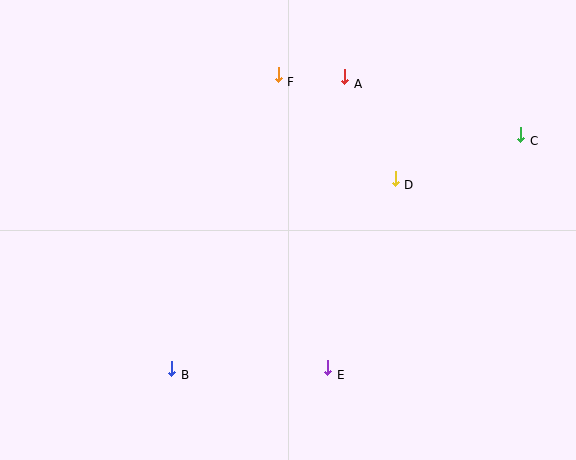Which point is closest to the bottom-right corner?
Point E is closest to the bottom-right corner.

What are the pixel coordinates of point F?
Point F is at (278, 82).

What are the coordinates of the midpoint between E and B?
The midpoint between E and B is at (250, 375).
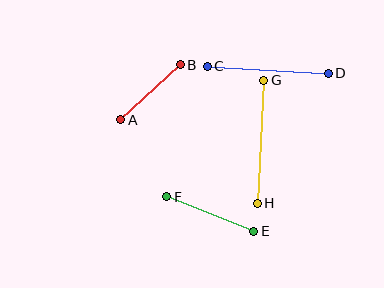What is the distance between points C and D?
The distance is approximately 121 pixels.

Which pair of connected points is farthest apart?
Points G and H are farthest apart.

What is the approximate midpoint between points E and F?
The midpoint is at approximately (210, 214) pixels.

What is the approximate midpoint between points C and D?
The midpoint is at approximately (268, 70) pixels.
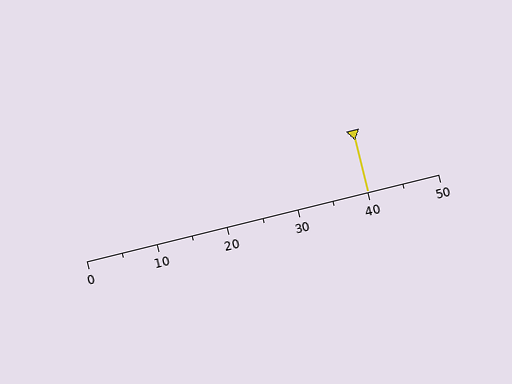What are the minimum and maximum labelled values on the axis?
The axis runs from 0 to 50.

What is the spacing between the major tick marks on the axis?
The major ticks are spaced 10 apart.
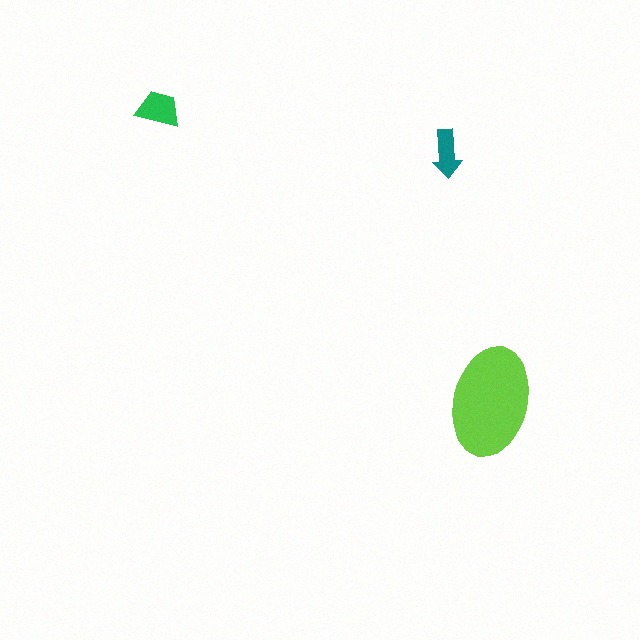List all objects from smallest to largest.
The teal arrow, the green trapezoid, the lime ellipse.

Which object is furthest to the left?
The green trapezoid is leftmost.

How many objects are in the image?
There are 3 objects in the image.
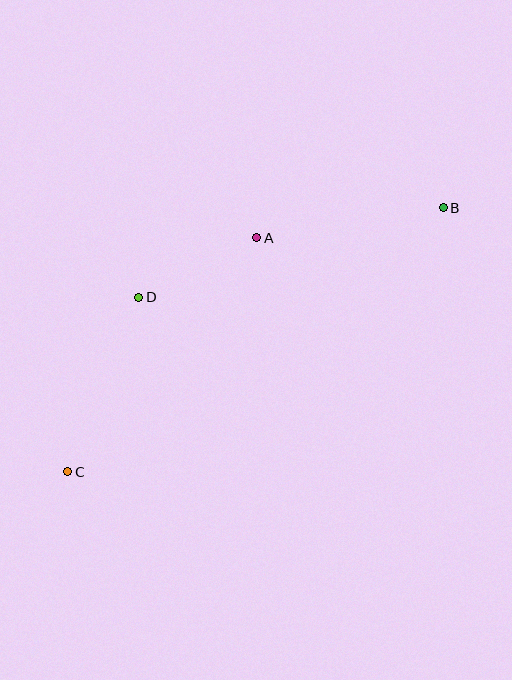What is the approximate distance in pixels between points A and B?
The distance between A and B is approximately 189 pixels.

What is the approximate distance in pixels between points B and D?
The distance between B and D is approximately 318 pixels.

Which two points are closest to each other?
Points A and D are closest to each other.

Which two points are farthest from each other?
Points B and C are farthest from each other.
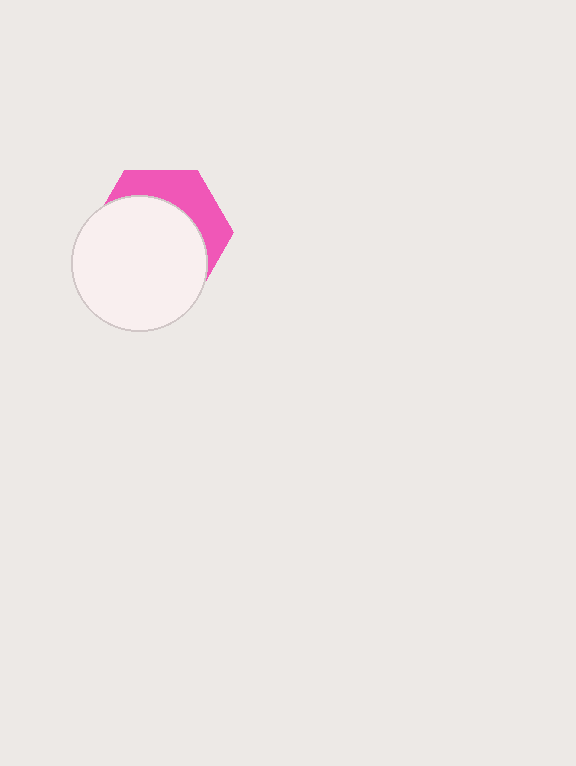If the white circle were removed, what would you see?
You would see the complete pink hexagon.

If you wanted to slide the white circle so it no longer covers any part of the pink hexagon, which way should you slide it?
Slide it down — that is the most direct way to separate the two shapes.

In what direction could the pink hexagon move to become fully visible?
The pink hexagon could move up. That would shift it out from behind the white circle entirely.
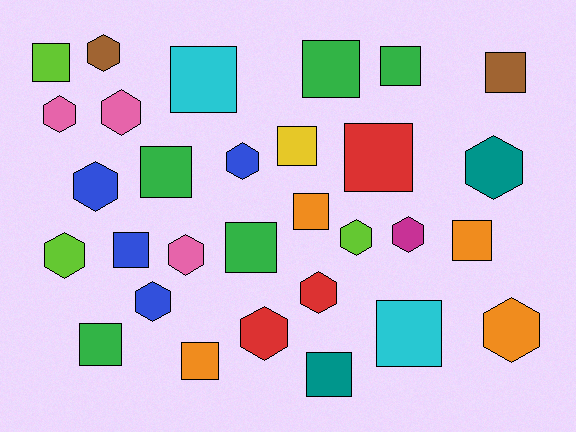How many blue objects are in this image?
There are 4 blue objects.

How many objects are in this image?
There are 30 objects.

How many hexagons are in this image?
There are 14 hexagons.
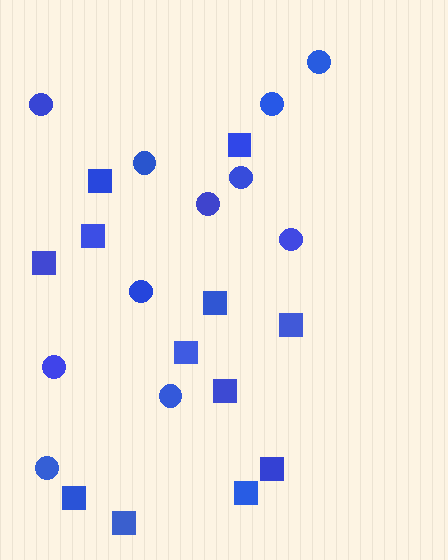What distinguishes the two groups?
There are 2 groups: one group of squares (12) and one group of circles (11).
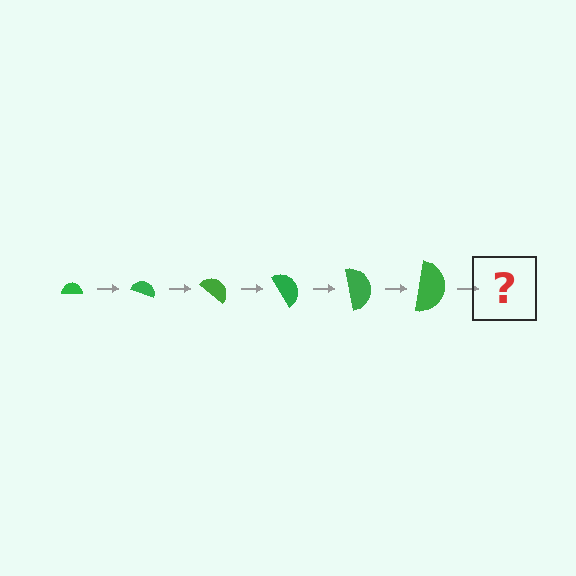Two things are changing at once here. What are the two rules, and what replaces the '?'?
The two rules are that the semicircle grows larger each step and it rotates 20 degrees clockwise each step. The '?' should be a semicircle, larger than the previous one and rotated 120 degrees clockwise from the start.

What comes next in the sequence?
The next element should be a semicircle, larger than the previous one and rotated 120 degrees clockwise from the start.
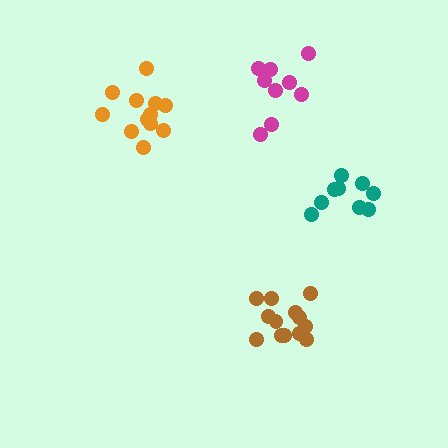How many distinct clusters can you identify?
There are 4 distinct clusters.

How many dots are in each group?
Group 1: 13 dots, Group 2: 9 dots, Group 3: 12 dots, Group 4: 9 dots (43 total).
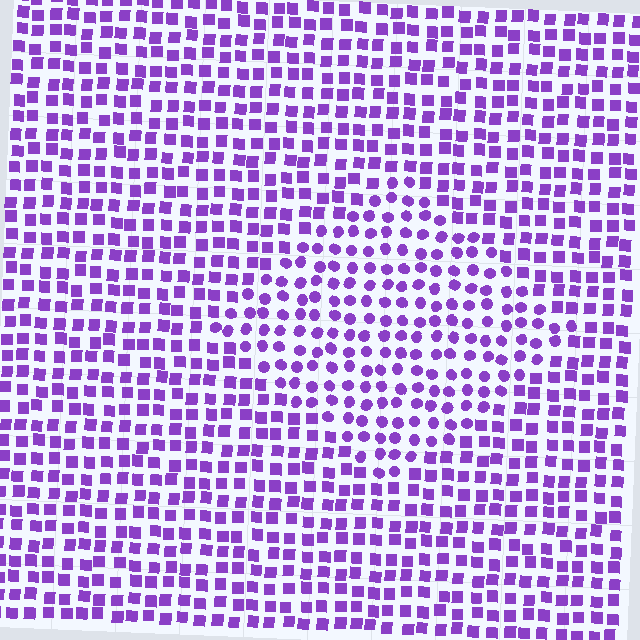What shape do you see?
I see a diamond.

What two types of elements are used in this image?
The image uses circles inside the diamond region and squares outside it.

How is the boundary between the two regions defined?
==================================================
* [DIRECTIONS FOR THIS TASK]
Only the lines from the one containing "Two things are" through the last line of the data belong in the copy, both included and reproduced exactly. Pictures do not.

* [WRITTEN ANSWER]
Two things are changing at once here. What are the two rules, and what replaces the '?'?
The two rules are that the semicircle grows larger each step and it rotates 20 degrees clockwise each step. The '?' should be a semicircle, larger than the previous one and rotated 120 degrees clockwise from the start.

What comes next in the sequence?
The next element should be a semicircle, larger than the previous one and rotated 120 degrees clockwise from the start.
How many distinct clusters can you identify?
There are 4 distinct clusters.

How many dots are in each group?
Group 1: 13 dots, Group 2: 9 dots, Group 3: 12 dots, Group 4: 9 dots (43 total).
What shape do you see?
I see a diamond.

What two types of elements are used in this image?
The image uses circles inside the diamond region and squares outside it.

How is the boundary between the two regions defined?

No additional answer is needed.